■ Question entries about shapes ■

:::

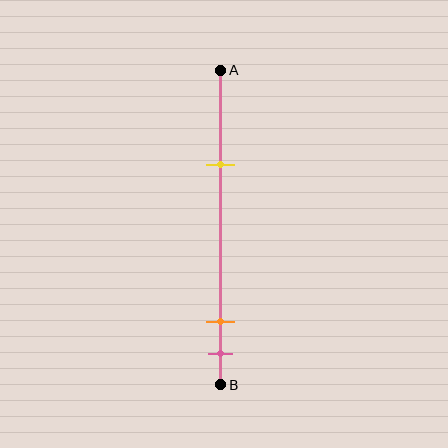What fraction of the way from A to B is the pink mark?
The pink mark is approximately 90% (0.9) of the way from A to B.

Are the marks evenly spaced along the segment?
No, the marks are not evenly spaced.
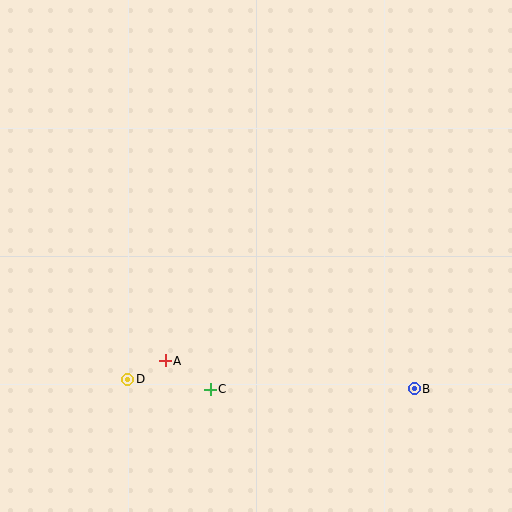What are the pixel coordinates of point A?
Point A is at (165, 361).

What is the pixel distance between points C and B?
The distance between C and B is 204 pixels.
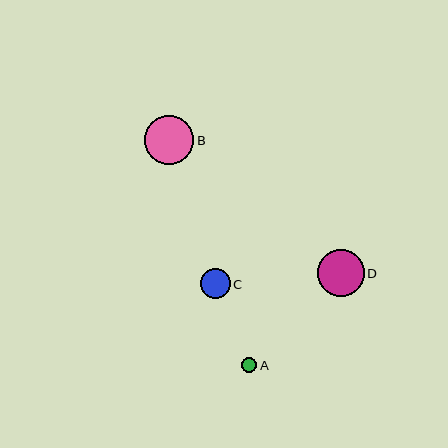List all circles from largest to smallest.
From largest to smallest: B, D, C, A.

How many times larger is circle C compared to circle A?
Circle C is approximately 1.9 times the size of circle A.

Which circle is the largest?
Circle B is the largest with a size of approximately 49 pixels.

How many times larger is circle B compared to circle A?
Circle B is approximately 3.2 times the size of circle A.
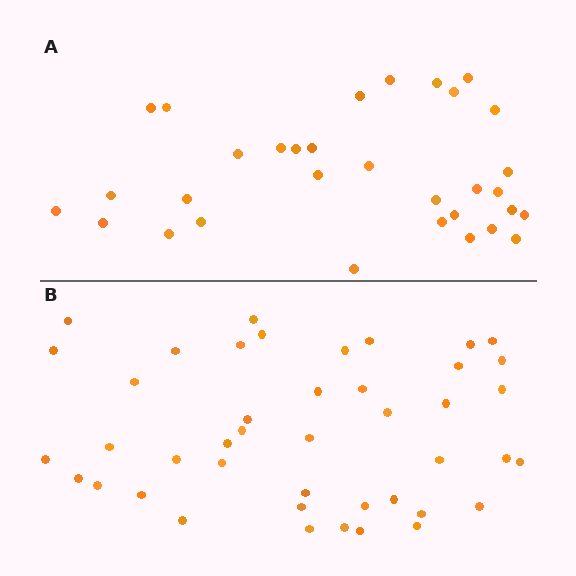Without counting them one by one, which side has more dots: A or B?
Region B (the bottom region) has more dots.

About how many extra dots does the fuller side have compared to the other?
Region B has roughly 12 or so more dots than region A.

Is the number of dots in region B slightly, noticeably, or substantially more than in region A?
Region B has noticeably more, but not dramatically so. The ratio is roughly 1.3 to 1.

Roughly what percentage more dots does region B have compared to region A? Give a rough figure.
About 35% more.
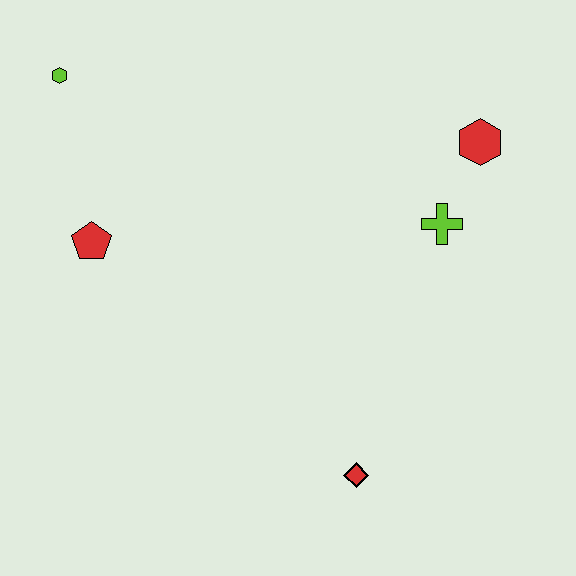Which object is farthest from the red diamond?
The lime hexagon is farthest from the red diamond.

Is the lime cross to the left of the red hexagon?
Yes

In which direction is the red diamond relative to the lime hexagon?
The red diamond is below the lime hexagon.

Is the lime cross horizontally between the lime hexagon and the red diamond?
No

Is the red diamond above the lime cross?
No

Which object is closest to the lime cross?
The red hexagon is closest to the lime cross.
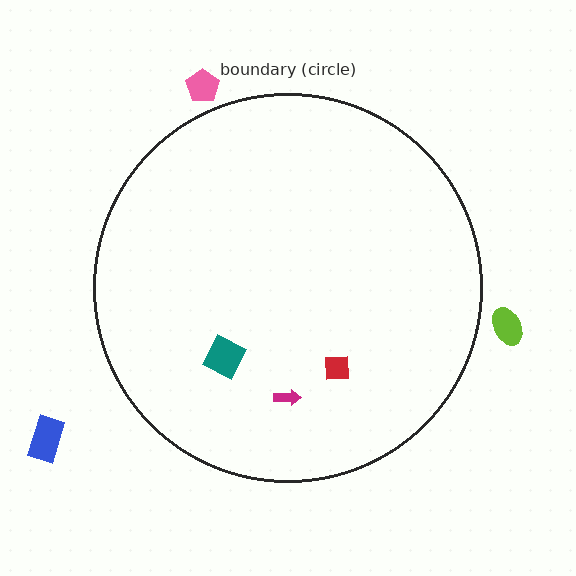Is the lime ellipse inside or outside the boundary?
Outside.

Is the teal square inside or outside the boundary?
Inside.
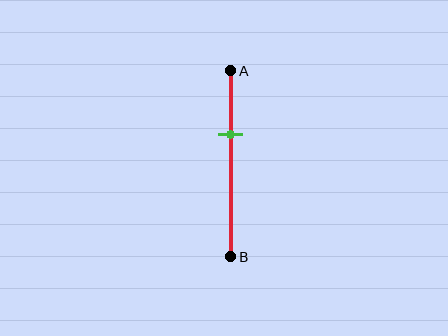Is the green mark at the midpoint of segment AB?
No, the mark is at about 35% from A, not at the 50% midpoint.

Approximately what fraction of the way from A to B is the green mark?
The green mark is approximately 35% of the way from A to B.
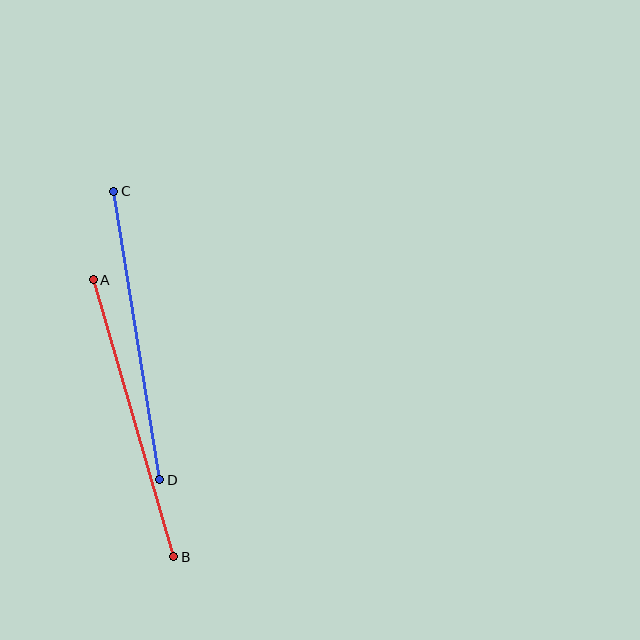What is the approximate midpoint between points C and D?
The midpoint is at approximately (137, 335) pixels.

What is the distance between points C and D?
The distance is approximately 292 pixels.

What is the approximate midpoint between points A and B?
The midpoint is at approximately (134, 418) pixels.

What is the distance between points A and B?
The distance is approximately 288 pixels.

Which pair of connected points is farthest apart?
Points C and D are farthest apart.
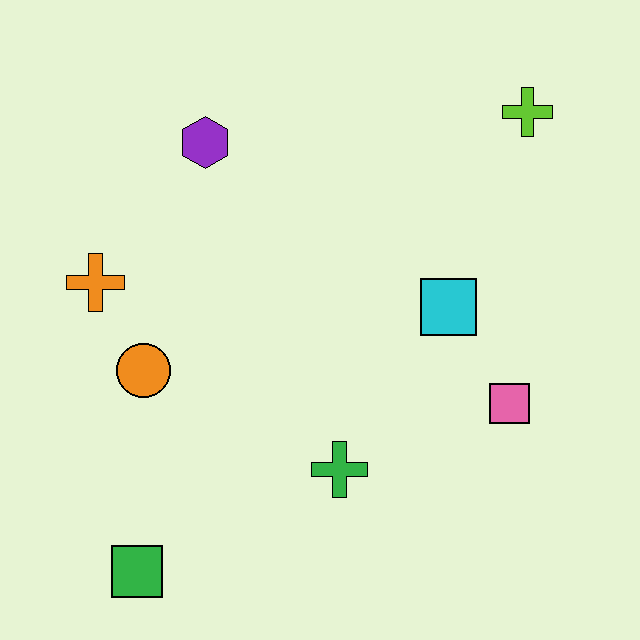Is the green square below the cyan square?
Yes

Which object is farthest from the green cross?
The lime cross is farthest from the green cross.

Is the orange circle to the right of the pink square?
No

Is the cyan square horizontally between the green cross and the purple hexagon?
No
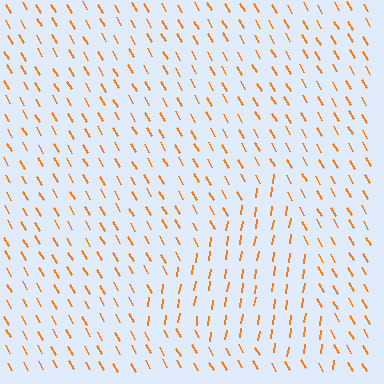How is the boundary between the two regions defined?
The boundary is defined purely by a change in line orientation (approximately 37 degrees difference). All lines are the same color and thickness.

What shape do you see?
I see a triangle.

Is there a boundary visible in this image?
Yes, there is a texture boundary formed by a change in line orientation.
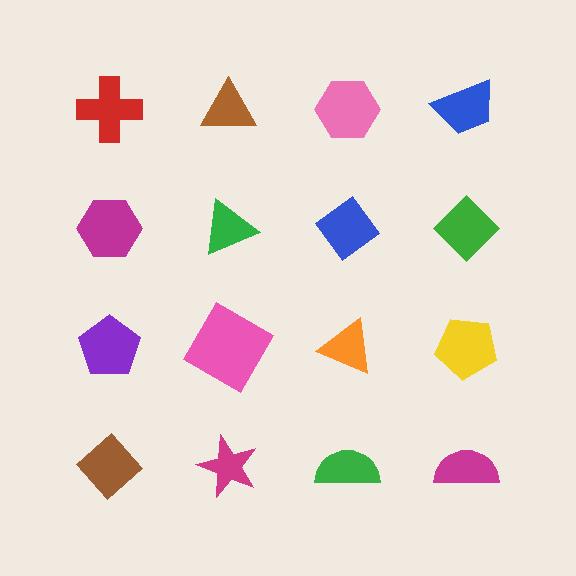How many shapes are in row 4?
4 shapes.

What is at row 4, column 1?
A brown diamond.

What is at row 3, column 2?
A pink diamond.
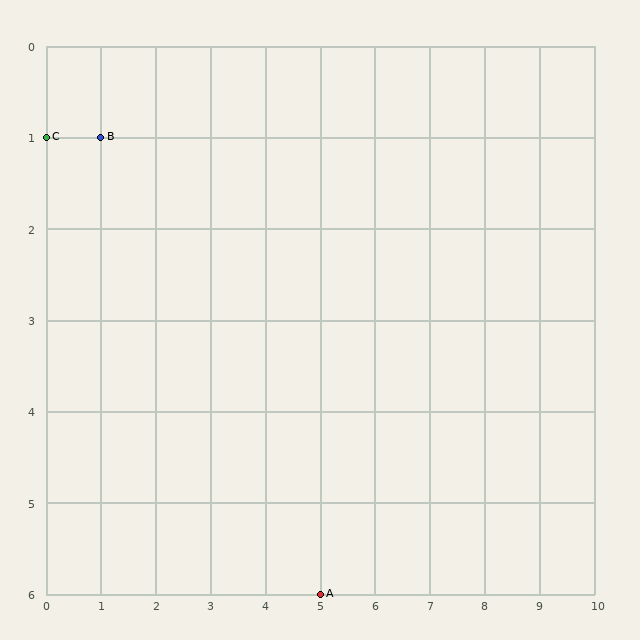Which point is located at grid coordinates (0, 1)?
Point C is at (0, 1).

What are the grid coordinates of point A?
Point A is at grid coordinates (5, 6).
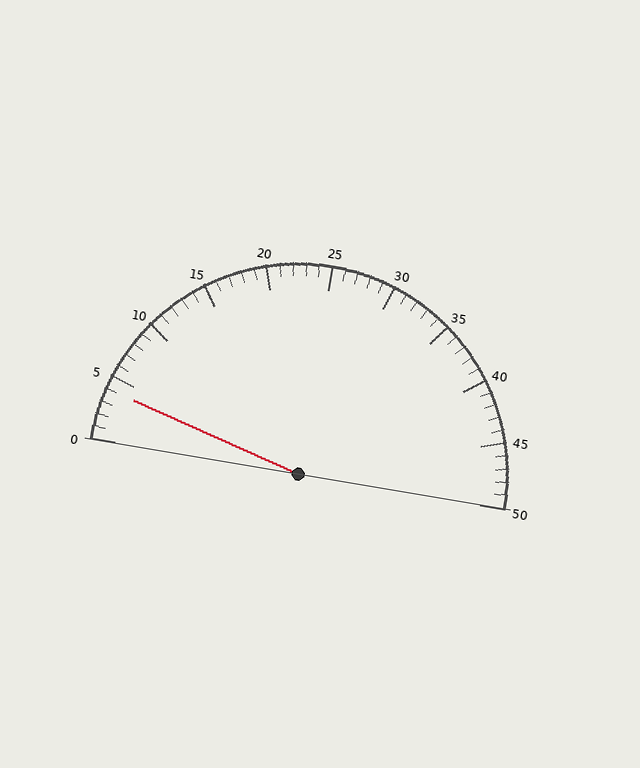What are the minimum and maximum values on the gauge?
The gauge ranges from 0 to 50.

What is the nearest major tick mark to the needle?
The nearest major tick mark is 5.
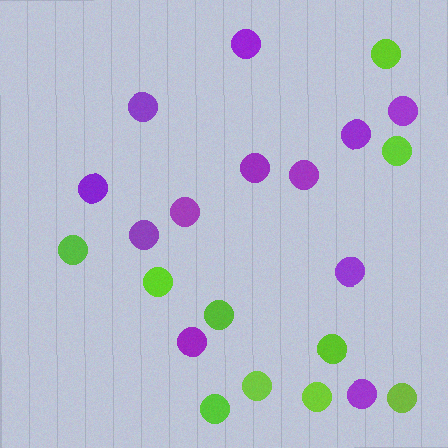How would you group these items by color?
There are 2 groups: one group of lime circles (10) and one group of purple circles (12).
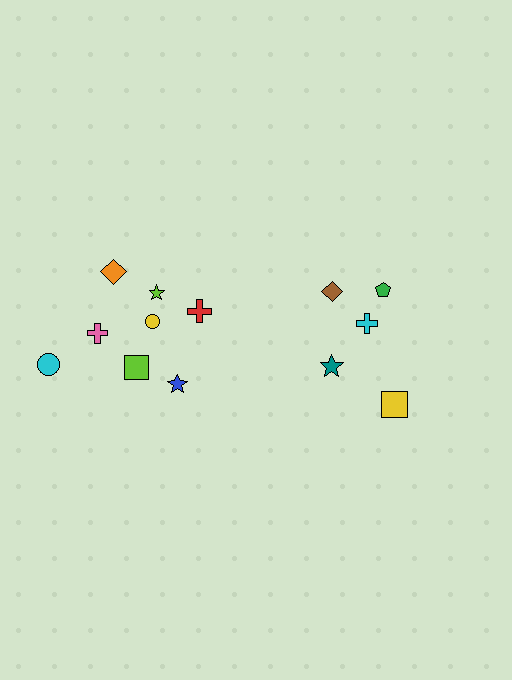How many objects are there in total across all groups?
There are 13 objects.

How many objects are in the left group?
There are 8 objects.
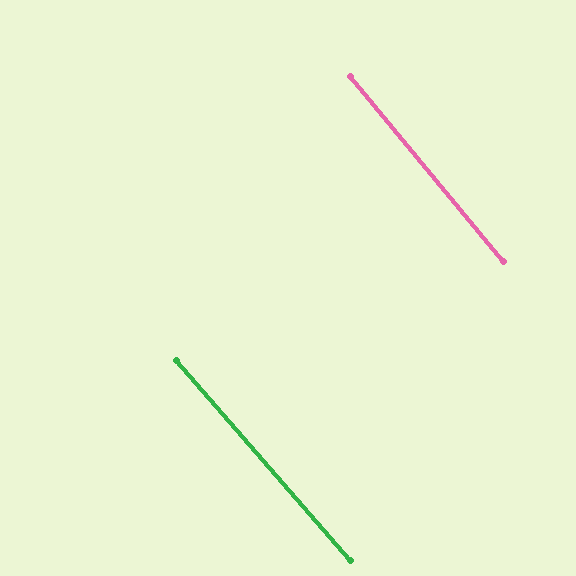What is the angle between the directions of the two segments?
Approximately 1 degree.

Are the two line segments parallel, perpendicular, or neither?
Parallel — their directions differ by only 1.3°.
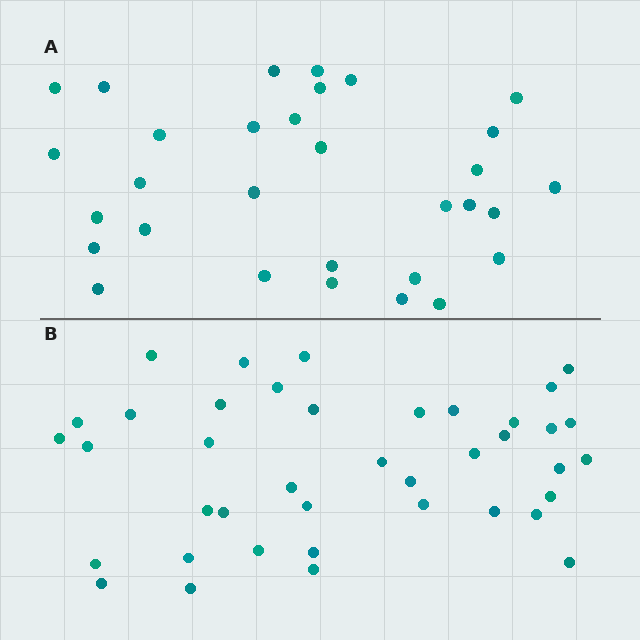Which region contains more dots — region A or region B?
Region B (the bottom region) has more dots.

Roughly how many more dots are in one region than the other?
Region B has roughly 8 or so more dots than region A.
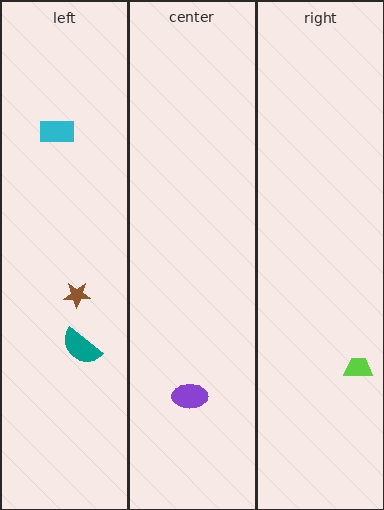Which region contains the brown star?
The left region.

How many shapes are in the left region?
3.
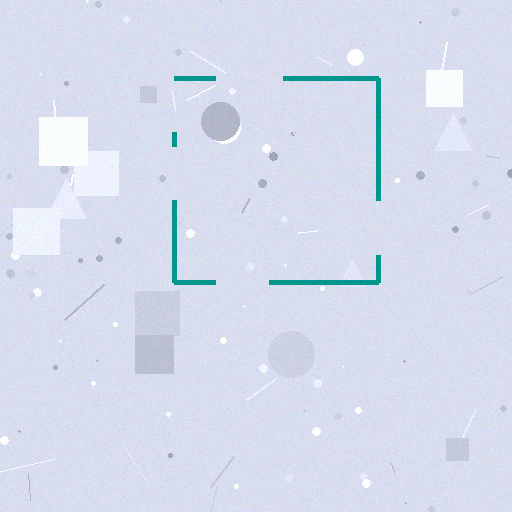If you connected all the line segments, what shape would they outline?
They would outline a square.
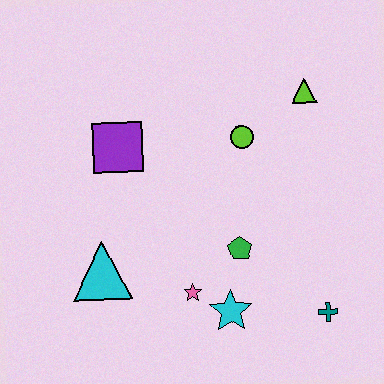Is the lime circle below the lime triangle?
Yes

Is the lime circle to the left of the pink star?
No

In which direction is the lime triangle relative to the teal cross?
The lime triangle is above the teal cross.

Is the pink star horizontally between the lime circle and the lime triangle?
No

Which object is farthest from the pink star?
The lime triangle is farthest from the pink star.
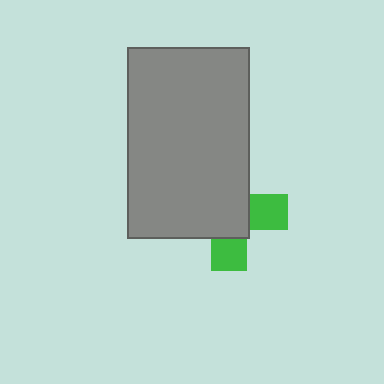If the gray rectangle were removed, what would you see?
You would see the complete green cross.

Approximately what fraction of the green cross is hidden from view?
Roughly 65% of the green cross is hidden behind the gray rectangle.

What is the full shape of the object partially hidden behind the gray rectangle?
The partially hidden object is a green cross.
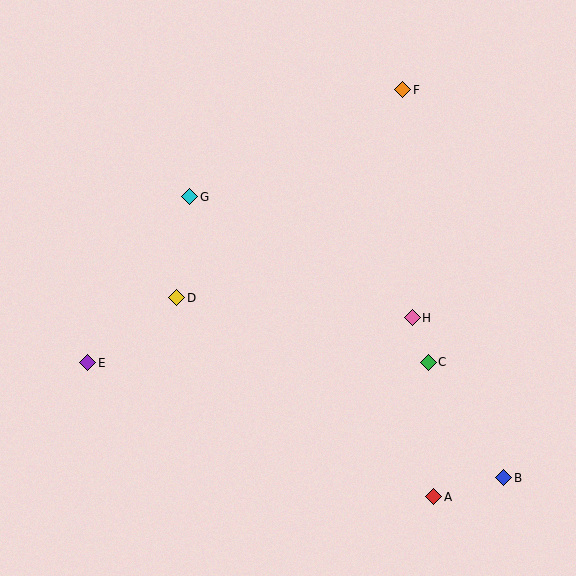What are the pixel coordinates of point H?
Point H is at (412, 318).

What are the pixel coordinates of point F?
Point F is at (403, 90).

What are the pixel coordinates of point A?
Point A is at (434, 497).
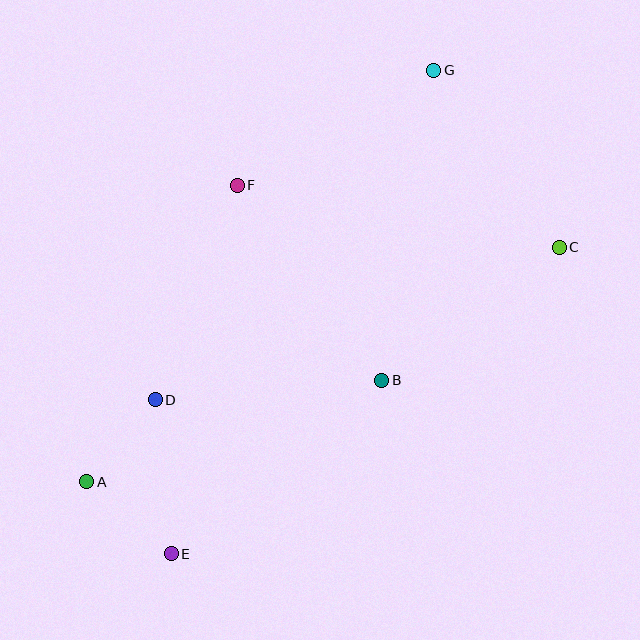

:::

■ Stated problem ■
Copy everything in the records above except the pictures, exactly as written.

■ Complete response ■
What fraction of the way from A to B is the pink mark?
The pink mark is approximately 90% (0.9) of the way from A to B.

Are the marks evenly spaced along the segment?
No, the marks are not evenly spaced.
What are the pixel coordinates of point A?
Point A is at (165, 361).

What is the pixel distance between points C and B?
The distance between C and B is 204 pixels.
List all circles from largest to smallest.
From largest to smallest: B, D, C, A.

How many times larger is circle C compared to circle A?
Circle C is approximately 1.9 times the size of circle A.

Which circle is the largest?
Circle B is the largest with a size of approximately 49 pixels.

How many times larger is circle B compared to circle A?
Circle B is approximately 3.2 times the size of circle A.
Without counting them one by one, which side has more dots: A or B?
Region B (the bottom region) has more dots.

About how many extra dots does the fuller side have compared to the other?
Region B has roughly 12 or so more dots than region A.

Is the number of dots in region B slightly, noticeably, or substantially more than in region A?
Region B has noticeably more, but not dramatically so. The ratio is roughly 1.3 to 1.

Roughly what percentage more dots does region B have compared to region A? Give a rough figure.
About 35% more.
Which object is farthest from the red diamond?
The lime hexagon is farthest from the red diamond.

Is the lime cross to the left of the red hexagon?
Yes

In which direction is the red diamond relative to the lime hexagon?
The red diamond is below the lime hexagon.

Is the lime cross horizontally between the lime hexagon and the red diamond?
No

Is the red diamond above the lime cross?
No

Which object is closest to the lime cross?
The red hexagon is closest to the lime cross.
Is the lime ellipse inside or outside the boundary?
Outside.

Is the teal square inside or outside the boundary?
Inside.
Is the green mark at the midpoint of segment AB?
No, the mark is at about 35% from A, not at the 50% midpoint.

Approximately what fraction of the way from A to B is the green mark?
The green mark is approximately 35% of the way from A to B.
What is the approximate midpoint between points C and D?
The midpoint is at approximately (137, 335) pixels.

What is the distance between points C and D?
The distance is approximately 292 pixels.

What is the approximate midpoint between points A and B?
The midpoint is at approximately (134, 418) pixels.

What is the distance between points A and B?
The distance is approximately 288 pixels.

Which pair of connected points is farthest apart?
Points C and D are farthest apart.
Is the green square below the cyan square?
Yes

Which object is farthest from the green cross?
The lime cross is farthest from the green cross.

Is the orange circle to the right of the pink square?
No

Is the cyan square horizontally between the green cross and the purple hexagon?
No
How is the boundary between the two regions defined?
The boundary is defined purely by a change in line orientation (approximately 37 degrees difference). All lines are the same color and thickness.

What shape do you see?
I see a triangle.

Is there a boundary visible in this image?
Yes, there is a texture boundary formed by a change in line orientation.
How many shapes are in row 4?
4 shapes.

What is at row 4, column 1?
A brown diamond.

What is at row 3, column 2?
A pink diamond.
Which point is located at grid coordinates (0, 1)?
Point C is at (0, 1).

What are the grid coordinates of point A?
Point A is at grid coordinates (5, 6).
What are the minimum and maximum values on the gauge?
The gauge ranges from 0 to 50.

What is the nearest major tick mark to the needle?
The nearest major tick mark is 5.
How would you group these items by color?
There are 2 groups: one group of lime circles (10) and one group of purple circles (12).
How many objects are there in total across all groups?
There are 13 objects.

How many objects are in the left group?
There are 8 objects.
What is the angle between the directions of the two segments?
Approximately 1 degree.

Are the two line segments parallel, perpendicular, or neither?
Parallel — their directions differ by only 1.3°.
Which region contains more dots — region A or region B?
Region B (the bottom region) has more dots.

Roughly how many more dots are in one region than the other?
Region B has roughly 8 or so more dots than region A.
Which region contains the brown star?
The left region.

How many shapes are in the left region?
3.
If you connected all the line segments, what shape would they outline?
They would outline a square.
Is the lime circle below the lime triangle?
Yes

Is the lime circle to the left of the pink star?
No

In which direction is the lime triangle relative to the teal cross?
The lime triangle is above the teal cross.

Is the pink star horizontally between the lime circle and the lime triangle?
No

Which object is farthest from the pink star?
The lime triangle is farthest from the pink star.
If the gray rectangle were removed, what would you see?
You would see the complete green cross.

Approximately what fraction of the green cross is hidden from view?
Roughly 65% of the green cross is hidden behind the gray rectangle.

What is the full shape of the object partially hidden behind the gray rectangle?
The partially hidden object is a green cross.
What are the pixel coordinates of point H?
Point H is at (412, 318).

What are the pixel coordinates of point F?
Point F is at (403, 90).

What are the pixel coordinates of point A?
Point A is at (434, 497).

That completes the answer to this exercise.